** Begin Data for this task **

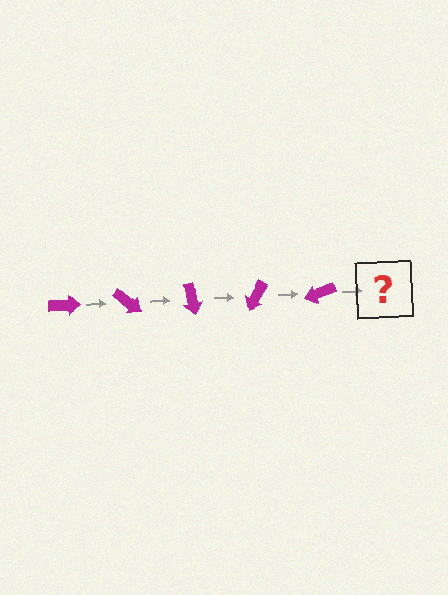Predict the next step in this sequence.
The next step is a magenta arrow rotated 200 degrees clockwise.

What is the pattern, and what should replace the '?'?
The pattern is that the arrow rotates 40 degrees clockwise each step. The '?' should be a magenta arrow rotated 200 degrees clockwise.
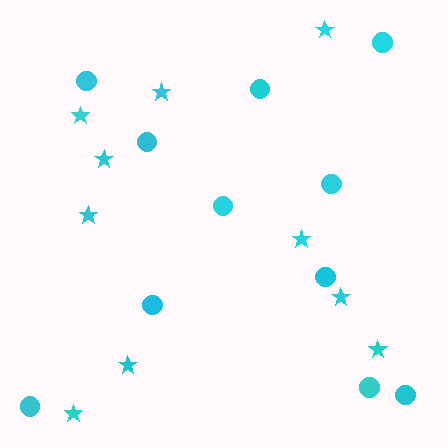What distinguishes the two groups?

** End Data for this task **
** Begin Data for this task **

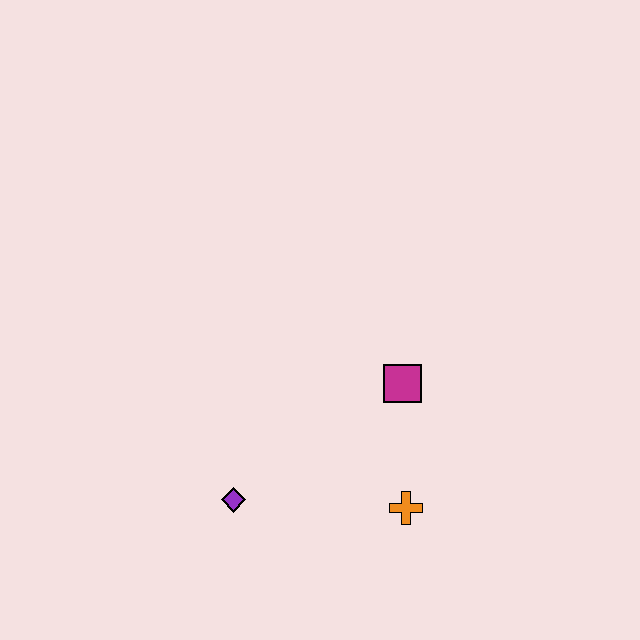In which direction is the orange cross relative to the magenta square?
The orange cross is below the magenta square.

** End Data for this task **

» Problem to solve
Go up to the line with "What is the" and retype exactly from there through the line with "What distinguishes the two groups?". Leave out pictures.

» Solution to the problem
What is the pattern, and what should replace the '?'?
The pattern is that the arrow rotates 40 degrees clockwise each step. The '?' should be a magenta arrow rotated 200 degrees clockwise.
What distinguishes the two groups?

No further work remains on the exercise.